- **Dataset**

+ + + + + + +

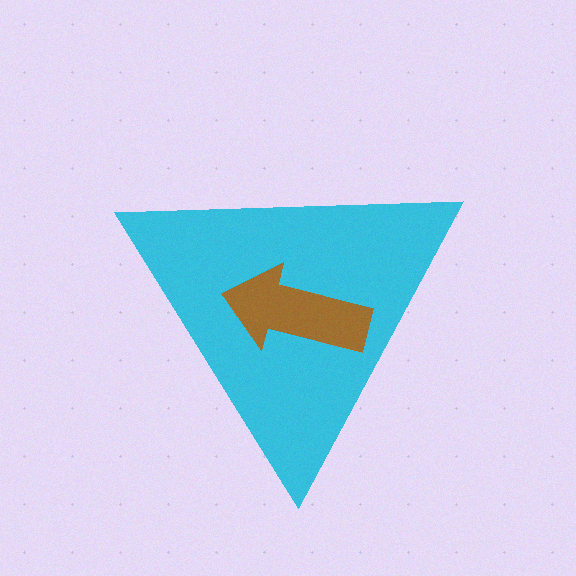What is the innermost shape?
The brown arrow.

+ + + + + + +

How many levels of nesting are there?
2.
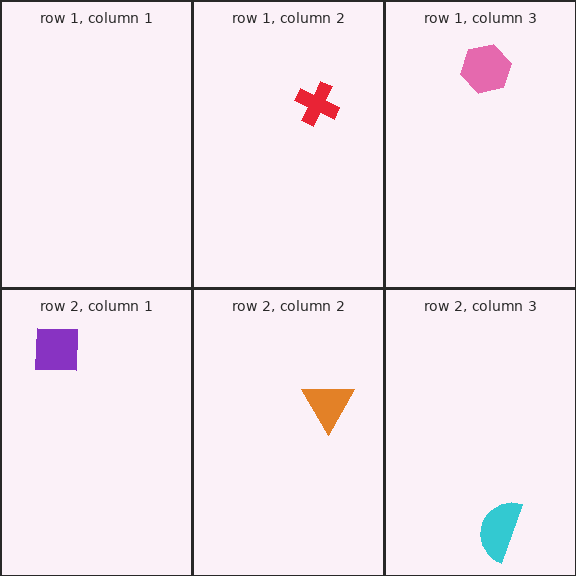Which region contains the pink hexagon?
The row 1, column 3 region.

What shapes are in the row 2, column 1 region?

+ + + + + + +

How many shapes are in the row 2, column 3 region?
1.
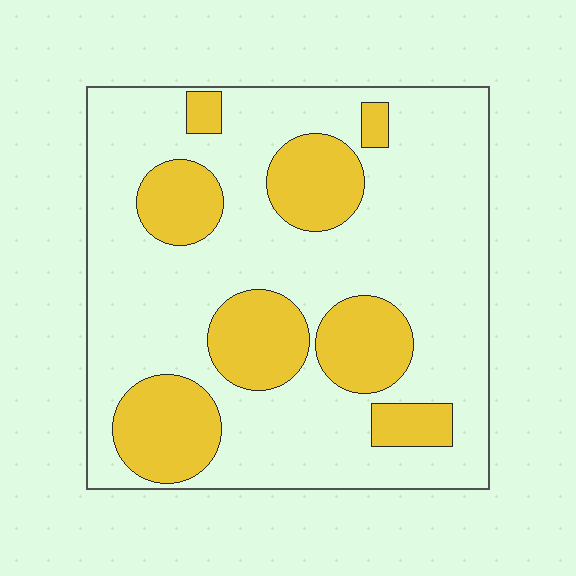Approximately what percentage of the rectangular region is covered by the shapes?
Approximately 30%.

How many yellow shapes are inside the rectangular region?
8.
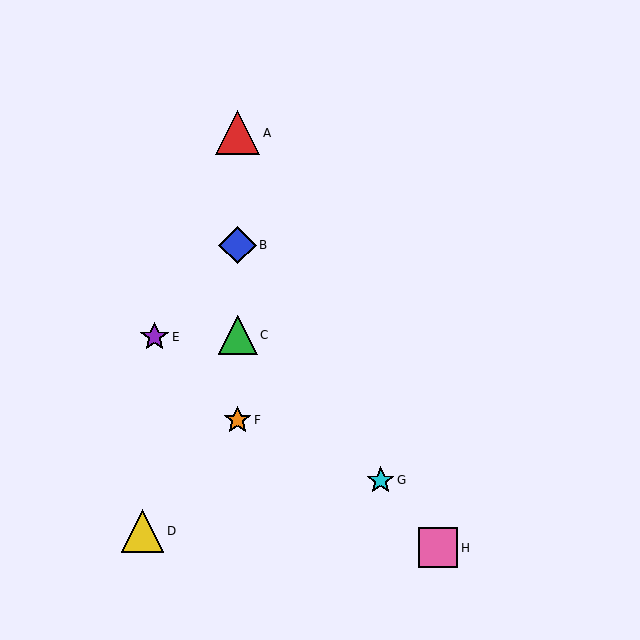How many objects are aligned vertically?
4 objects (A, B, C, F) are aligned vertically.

+ + + + + + +

- **Task statement**
Leave the pictures out, then copy word for word only the lines from the one containing "How many levels of nesting are there?" through the one containing "What shapes are", both included.

- **Task result**
How many levels of nesting are there?
2.
Which region contains the pink hexagon?
The row 1, column 3 region.

What shapes are in the row 2, column 1 region?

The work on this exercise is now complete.